* [GIVEN EXERCISE]: Print the records below word for word, but leave out the pictures.

(Dataset rows concerning shapes)
┌────────
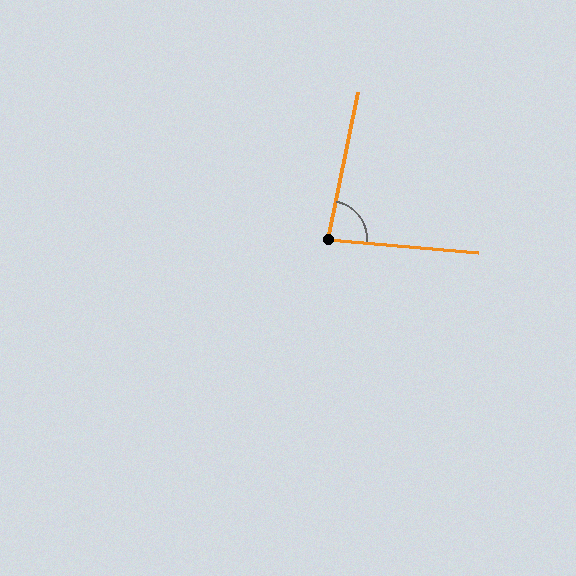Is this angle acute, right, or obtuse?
It is acute.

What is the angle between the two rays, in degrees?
Approximately 84 degrees.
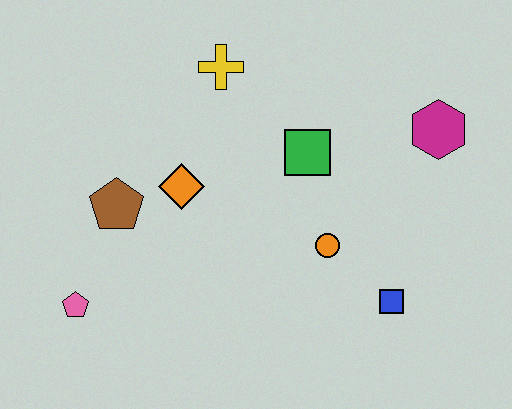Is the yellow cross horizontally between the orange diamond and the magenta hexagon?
Yes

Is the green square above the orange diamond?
Yes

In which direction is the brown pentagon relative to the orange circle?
The brown pentagon is to the left of the orange circle.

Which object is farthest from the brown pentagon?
The magenta hexagon is farthest from the brown pentagon.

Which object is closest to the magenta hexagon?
The green square is closest to the magenta hexagon.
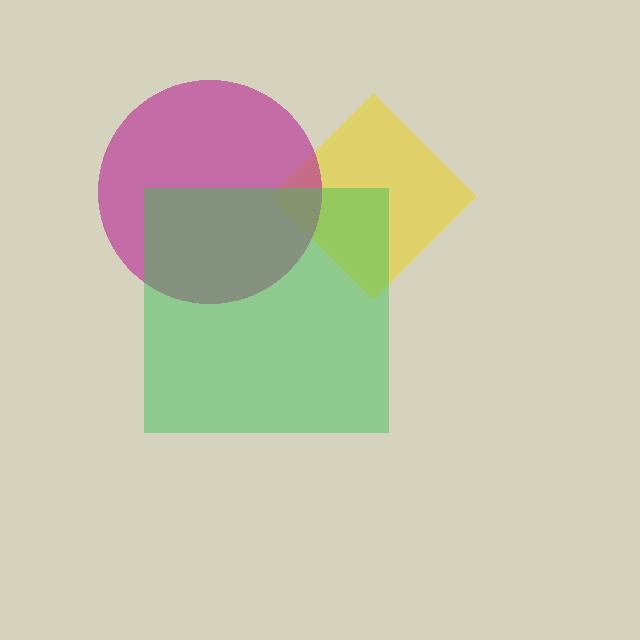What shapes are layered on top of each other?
The layered shapes are: a yellow diamond, a magenta circle, a green square.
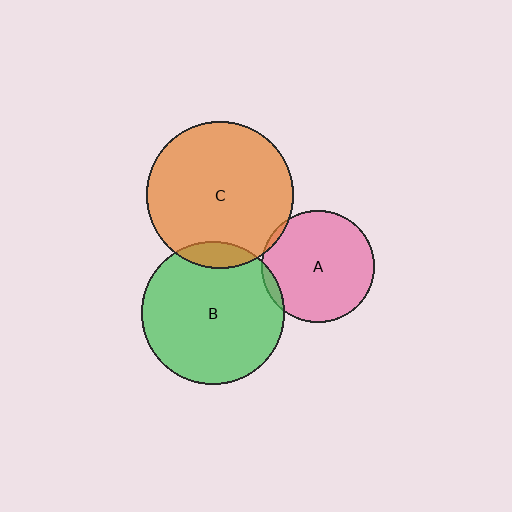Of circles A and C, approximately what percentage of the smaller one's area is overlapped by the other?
Approximately 5%.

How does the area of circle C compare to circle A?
Approximately 1.7 times.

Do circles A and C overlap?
Yes.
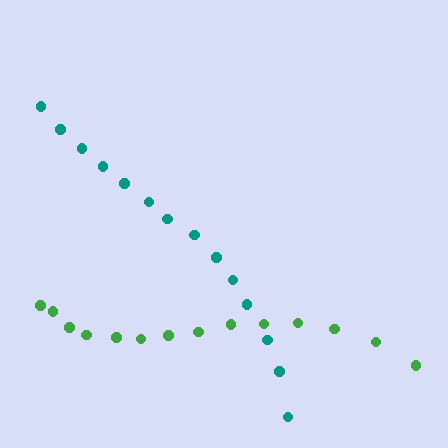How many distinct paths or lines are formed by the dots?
There are 2 distinct paths.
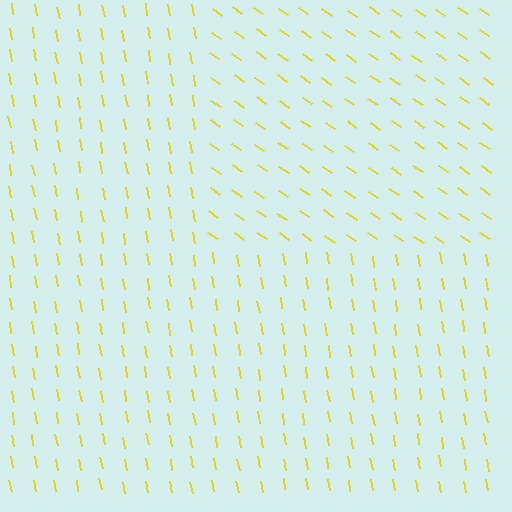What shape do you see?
I see a rectangle.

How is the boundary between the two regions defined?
The boundary is defined purely by a change in line orientation (approximately 45 degrees difference). All lines are the same color and thickness.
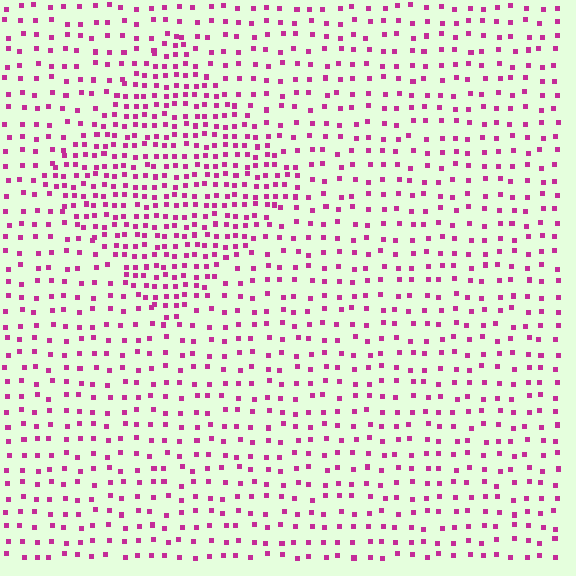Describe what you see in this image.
The image contains small magenta elements arranged at two different densities. A diamond-shaped region is visible where the elements are more densely packed than the surrounding area.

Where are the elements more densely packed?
The elements are more densely packed inside the diamond boundary.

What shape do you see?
I see a diamond.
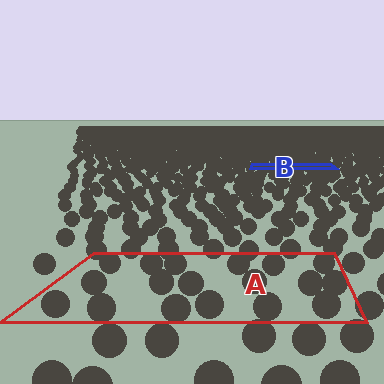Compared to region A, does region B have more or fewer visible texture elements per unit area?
Region B has more texture elements per unit area — they are packed more densely because it is farther away.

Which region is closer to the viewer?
Region A is closer. The texture elements there are larger and more spread out.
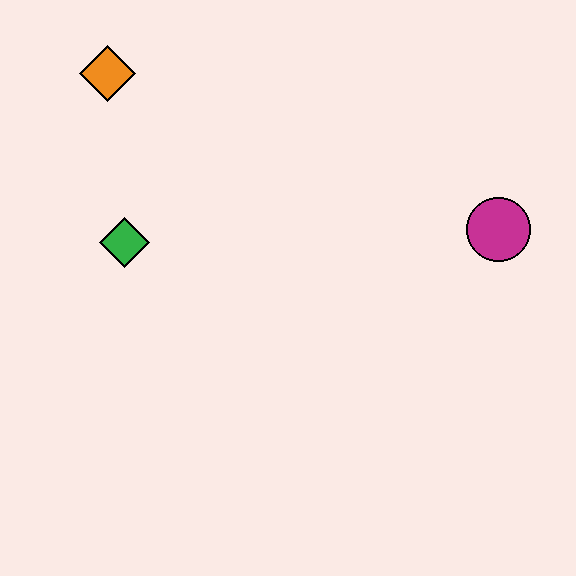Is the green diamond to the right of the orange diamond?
Yes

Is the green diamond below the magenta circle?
Yes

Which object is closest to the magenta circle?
The green diamond is closest to the magenta circle.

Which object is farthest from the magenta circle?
The orange diamond is farthest from the magenta circle.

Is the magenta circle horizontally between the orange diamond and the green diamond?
No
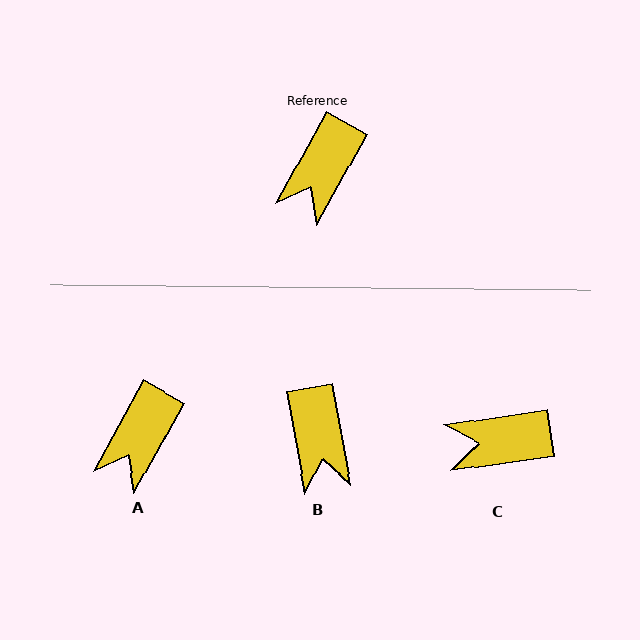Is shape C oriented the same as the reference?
No, it is off by about 53 degrees.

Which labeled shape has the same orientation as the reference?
└────────
* [OUTPUT OF THE TASK]:
Is this angle acute, right, or obtuse?
It is acute.

What is the angle between the two rays, in degrees?
Approximately 84 degrees.
Is the yellow cross horizontally between the orange diamond and the magenta hexagon?
Yes

Is the green square above the orange diamond?
Yes

In which direction is the brown pentagon relative to the orange circle?
The brown pentagon is to the left of the orange circle.

Which object is farthest from the brown pentagon?
The magenta hexagon is farthest from the brown pentagon.

Which object is closest to the magenta hexagon?
The green square is closest to the magenta hexagon.
What shapes are layered on top of each other?
The layered shapes are: a yellow diamond, a magenta circle, a green square.
Of circles A and C, approximately what percentage of the smaller one's area is overlapped by the other?
Approximately 5%.

How does the area of circle C compare to circle A?
Approximately 1.7 times.

Do circles A and C overlap?
Yes.
How many distinct paths or lines are formed by the dots?
There are 2 distinct paths.
What shape do you see?
I see a rectangle.

How is the boundary between the two regions defined?
The boundary is defined purely by a change in line orientation (approximately 45 degrees difference). All lines are the same color and thickness.
Describe what you see in this image.
The image contains small magenta elements arranged at two different densities. A diamond-shaped region is visible where the elements are more densely packed than the surrounding area.

Where are the elements more densely packed?
The elements are more densely packed inside the diamond boundary.

What shape do you see?
I see a diamond.
Compared to region A, does region B have more or fewer visible texture elements per unit area?
Region B has more texture elements per unit area — they are packed more densely because it is farther away.

Which region is closer to the viewer?
Region A is closer. The texture elements there are larger and more spread out.
Is the green diamond to the right of the orange diamond?
Yes

Is the green diamond below the magenta circle?
Yes

Which object is closest to the magenta circle?
The green diamond is closest to the magenta circle.

Which object is farthest from the magenta circle?
The orange diamond is farthest from the magenta circle.

Is the magenta circle horizontally between the orange diamond and the green diamond?
No
Is shape C oriented the same as the reference?
No, it is off by about 53 degrees.

Which labeled shape has the same orientation as the reference?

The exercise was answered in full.